Beginning at the line that contains "How many blue objects are in this image?", output each line exactly through the end of the records, and drop any pictures.

---- Records provided

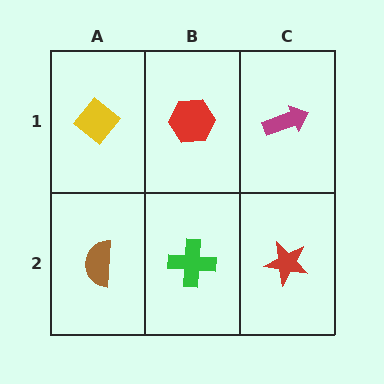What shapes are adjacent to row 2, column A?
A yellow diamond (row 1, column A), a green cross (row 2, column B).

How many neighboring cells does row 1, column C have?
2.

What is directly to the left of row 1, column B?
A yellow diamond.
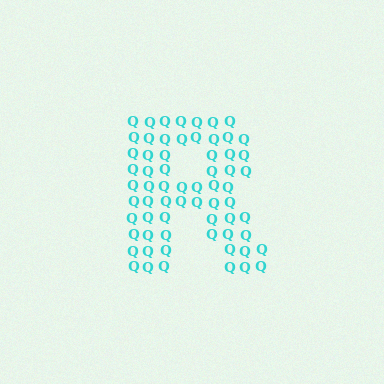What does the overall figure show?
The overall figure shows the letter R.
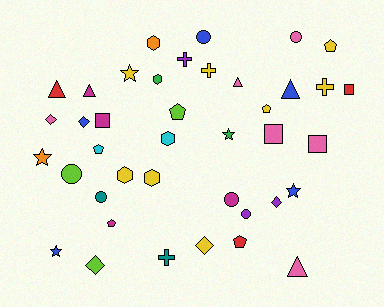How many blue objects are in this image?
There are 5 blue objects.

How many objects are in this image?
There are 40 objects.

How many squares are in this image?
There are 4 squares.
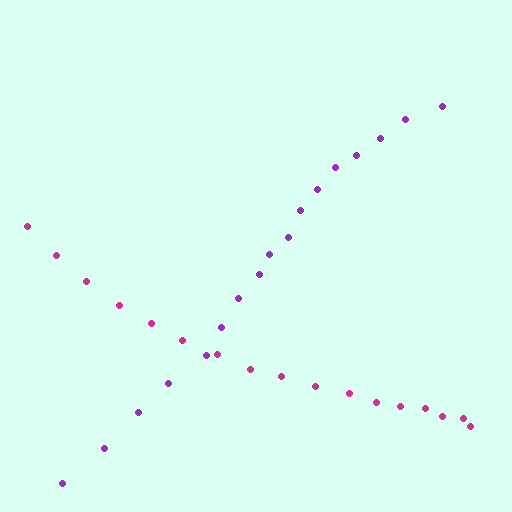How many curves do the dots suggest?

--------

**Response for this exercise**:
How many blue objects are in this image?
There are 5 blue objects.

How many objects are in this image?
There are 40 objects.

How many squares are in this image?
There are 4 squares.
How many curves do the dots suggest?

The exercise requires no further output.